*Instructions for the task*.
Only the lines from the one with "Is the cyan diamond below the blue triangle?" through the final line should be given again, exactly as they appear, minus the pictures.

*Raw data*.
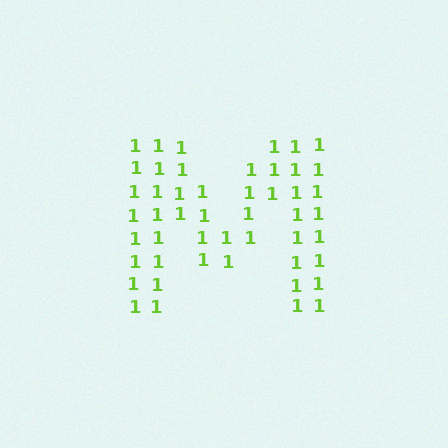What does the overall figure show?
The overall figure shows the letter M.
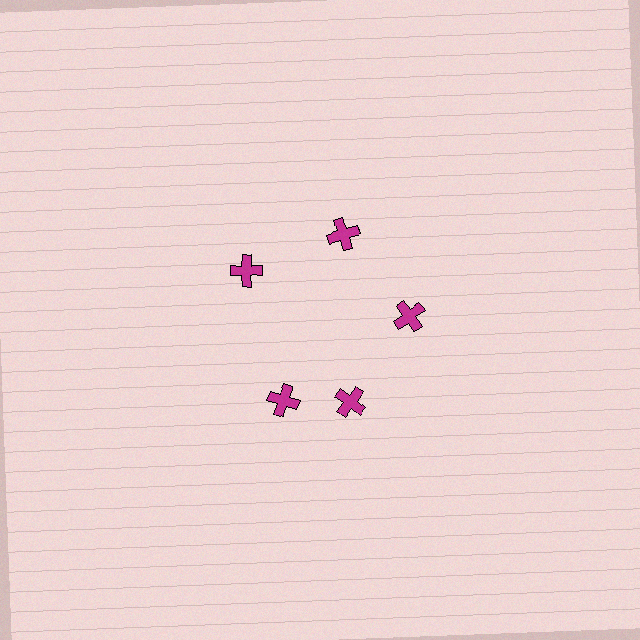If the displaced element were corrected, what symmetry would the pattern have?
It would have 5-fold rotational symmetry — the pattern would map onto itself every 72 degrees.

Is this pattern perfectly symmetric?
No. The 5 magenta crosses are arranged in a ring, but one element near the 8 o'clock position is rotated out of alignment along the ring, breaking the 5-fold rotational symmetry.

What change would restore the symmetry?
The symmetry would be restored by rotating it back into even spacing with its neighbors so that all 5 crosses sit at equal angles and equal distance from the center.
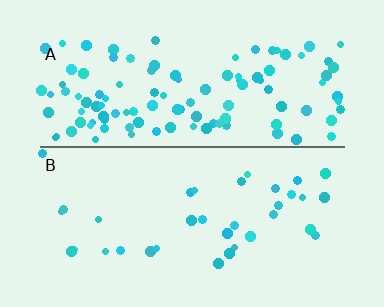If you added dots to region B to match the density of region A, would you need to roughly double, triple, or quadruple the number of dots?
Approximately triple.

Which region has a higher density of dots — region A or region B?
A (the top).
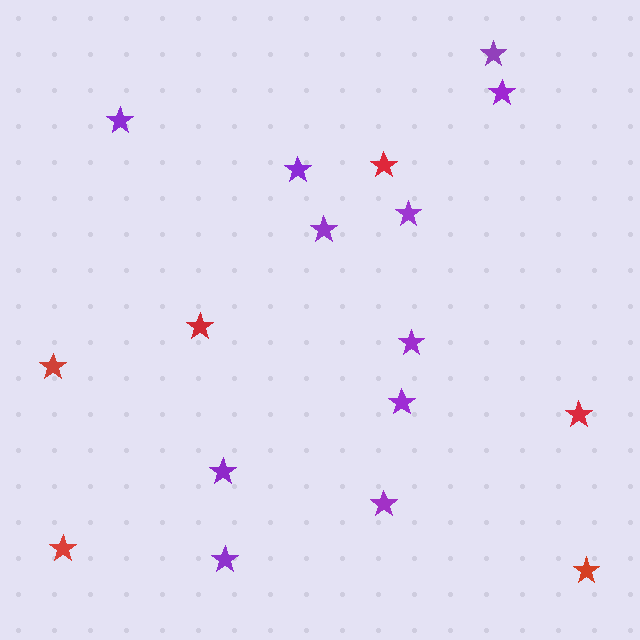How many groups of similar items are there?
There are 2 groups: one group of red stars (6) and one group of purple stars (11).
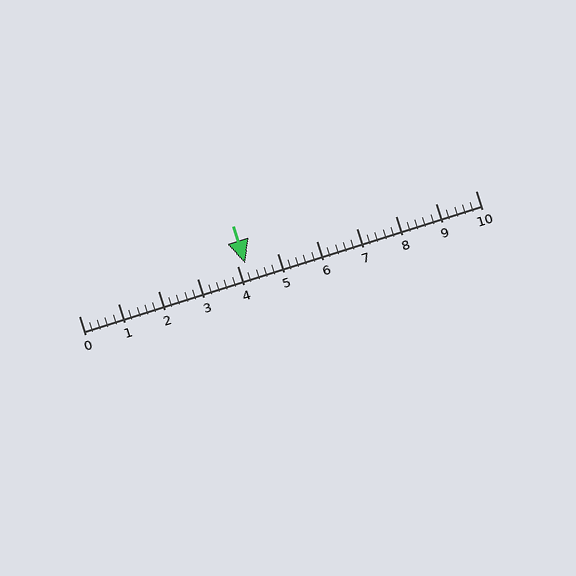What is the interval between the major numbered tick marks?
The major tick marks are spaced 1 units apart.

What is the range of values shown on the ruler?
The ruler shows values from 0 to 10.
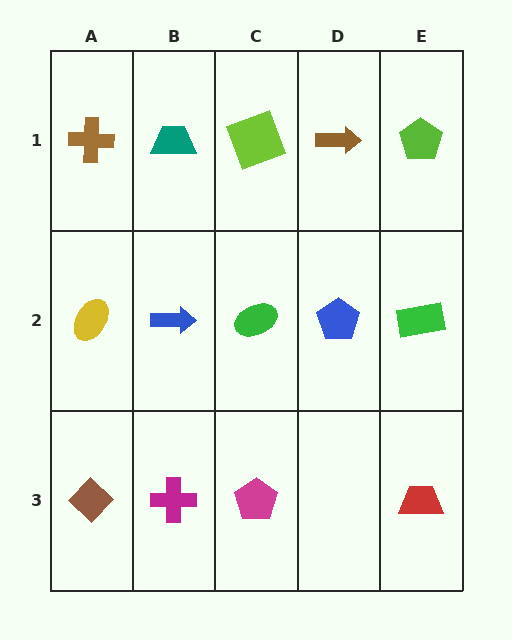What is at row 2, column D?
A blue pentagon.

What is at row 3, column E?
A red trapezoid.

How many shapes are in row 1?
5 shapes.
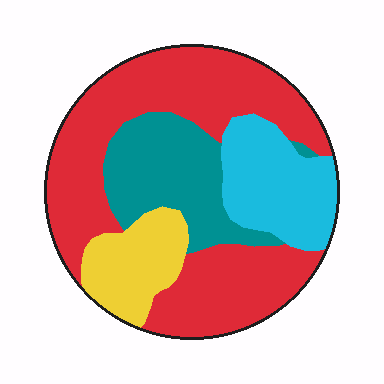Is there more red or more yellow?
Red.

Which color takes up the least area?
Yellow, at roughly 10%.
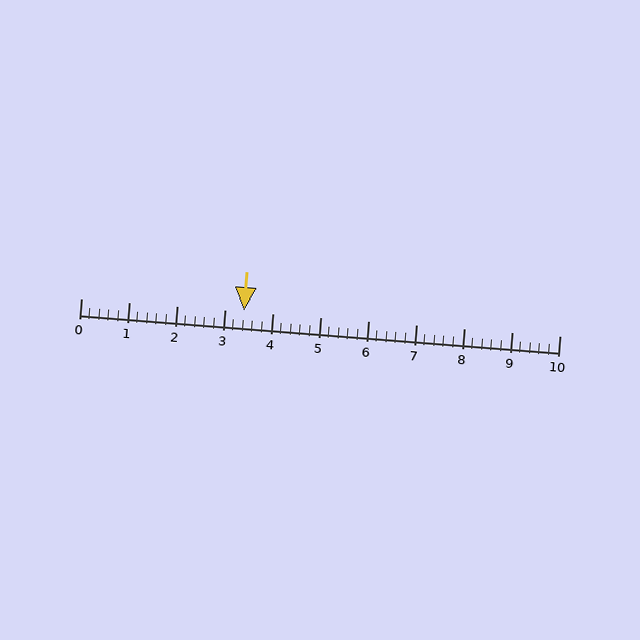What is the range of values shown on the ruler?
The ruler shows values from 0 to 10.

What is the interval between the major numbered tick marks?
The major tick marks are spaced 1 units apart.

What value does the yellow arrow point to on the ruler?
The yellow arrow points to approximately 3.4.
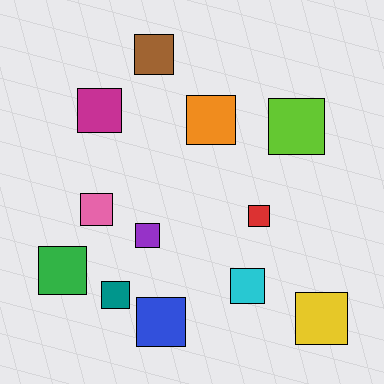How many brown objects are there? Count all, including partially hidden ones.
There is 1 brown object.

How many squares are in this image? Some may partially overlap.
There are 12 squares.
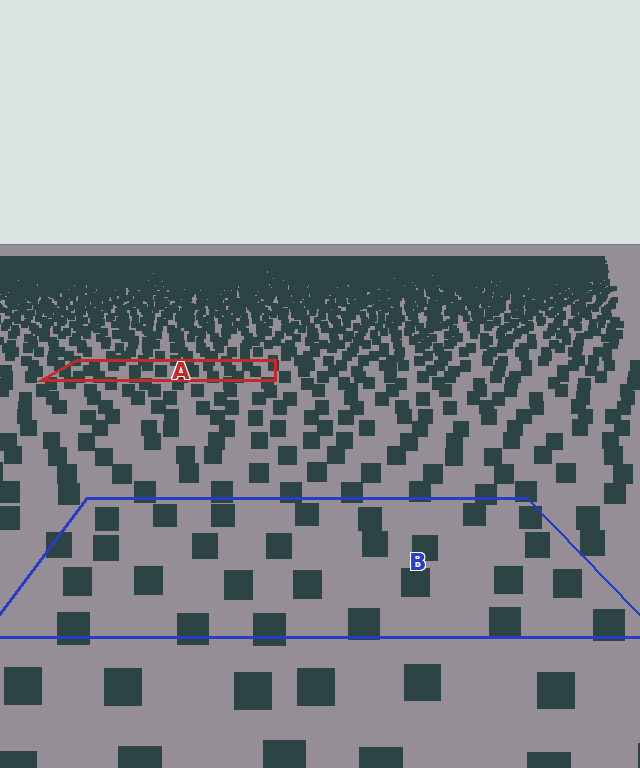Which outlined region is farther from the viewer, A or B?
Region A is farther from the viewer — the texture elements inside it appear smaller and more densely packed.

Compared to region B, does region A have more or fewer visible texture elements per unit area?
Region A has more texture elements per unit area — they are packed more densely because it is farther away.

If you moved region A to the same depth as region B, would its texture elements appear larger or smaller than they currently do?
They would appear larger. At a closer depth, the same texture elements are projected at a bigger on-screen size.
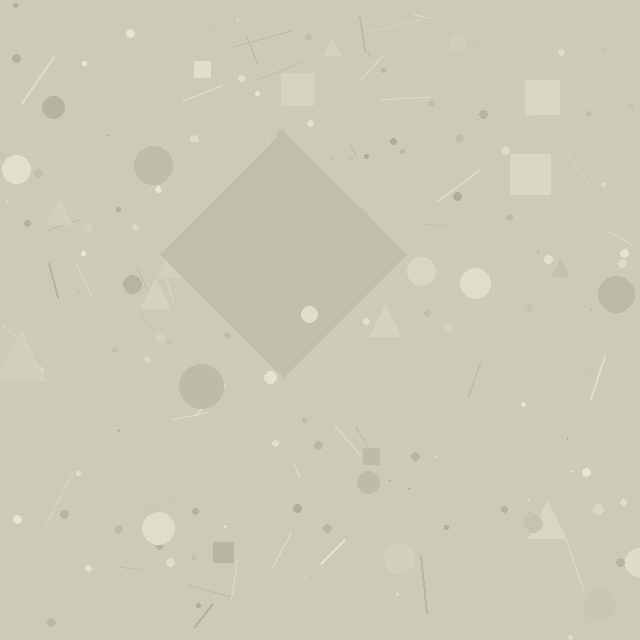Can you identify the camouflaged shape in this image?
The camouflaged shape is a diamond.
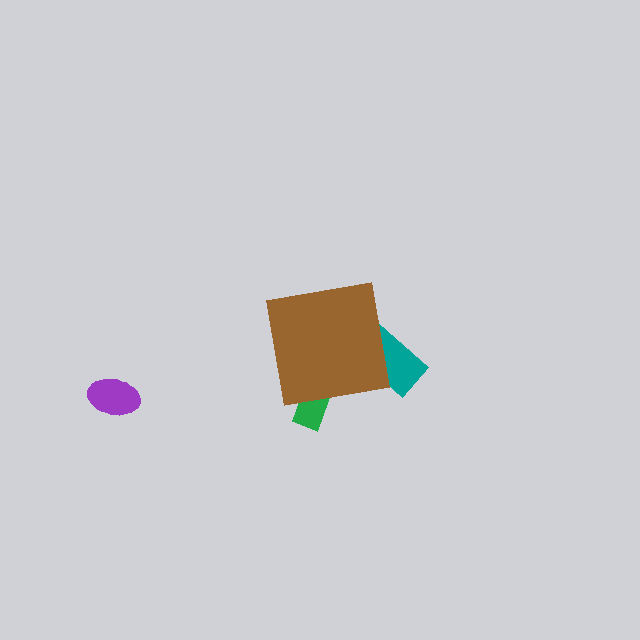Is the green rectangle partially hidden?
Yes, the green rectangle is partially hidden behind the brown square.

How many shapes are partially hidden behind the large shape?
2 shapes are partially hidden.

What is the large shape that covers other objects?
A brown square.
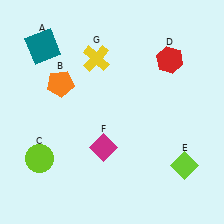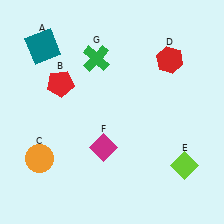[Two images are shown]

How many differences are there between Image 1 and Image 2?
There are 3 differences between the two images.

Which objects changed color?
B changed from orange to red. C changed from lime to orange. G changed from yellow to green.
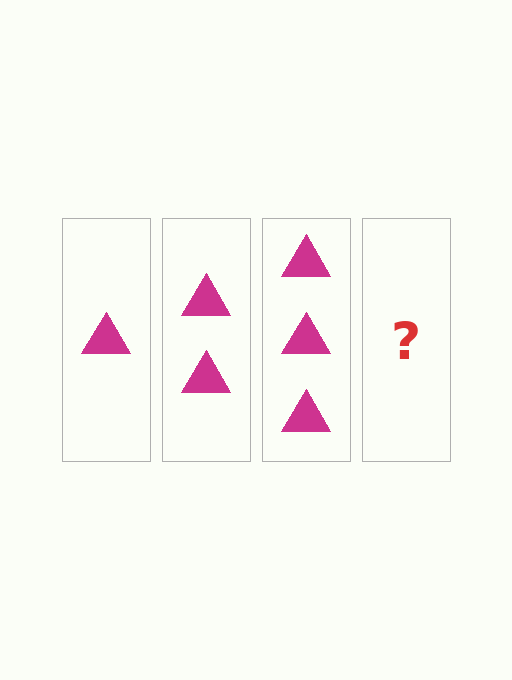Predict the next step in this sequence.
The next step is 4 triangles.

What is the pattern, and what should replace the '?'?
The pattern is that each step adds one more triangle. The '?' should be 4 triangles.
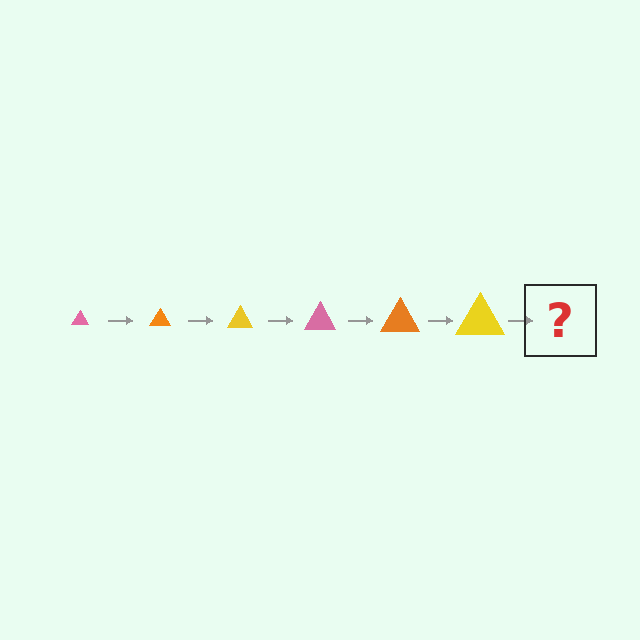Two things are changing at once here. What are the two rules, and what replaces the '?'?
The two rules are that the triangle grows larger each step and the color cycles through pink, orange, and yellow. The '?' should be a pink triangle, larger than the previous one.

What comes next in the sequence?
The next element should be a pink triangle, larger than the previous one.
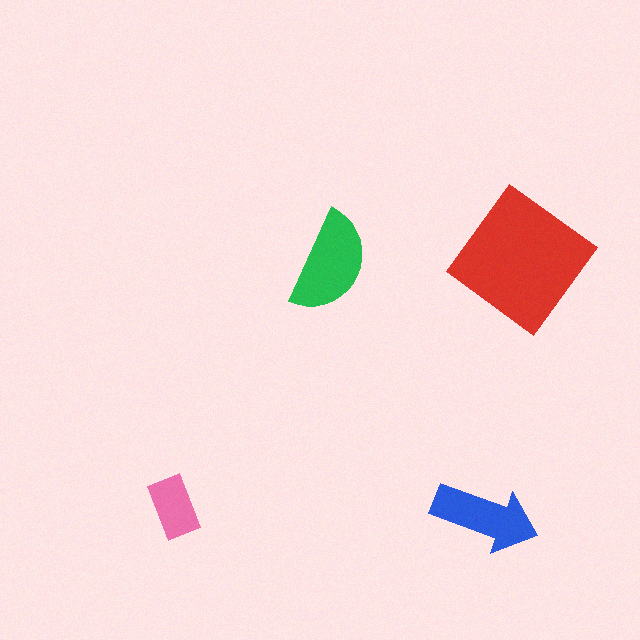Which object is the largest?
The red diamond.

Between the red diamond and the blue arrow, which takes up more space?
The red diamond.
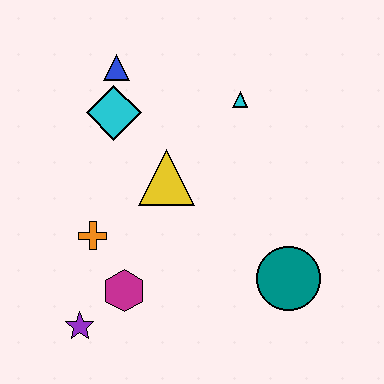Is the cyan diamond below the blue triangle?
Yes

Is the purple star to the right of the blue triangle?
No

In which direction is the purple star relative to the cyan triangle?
The purple star is below the cyan triangle.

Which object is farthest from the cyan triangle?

*Written solution*.
Is the cyan diamond below the blue triangle?
Yes

Is the purple star to the right of the blue triangle?
No

In which direction is the purple star relative to the cyan triangle?
The purple star is below the cyan triangle.

Which object is farthest from the cyan triangle?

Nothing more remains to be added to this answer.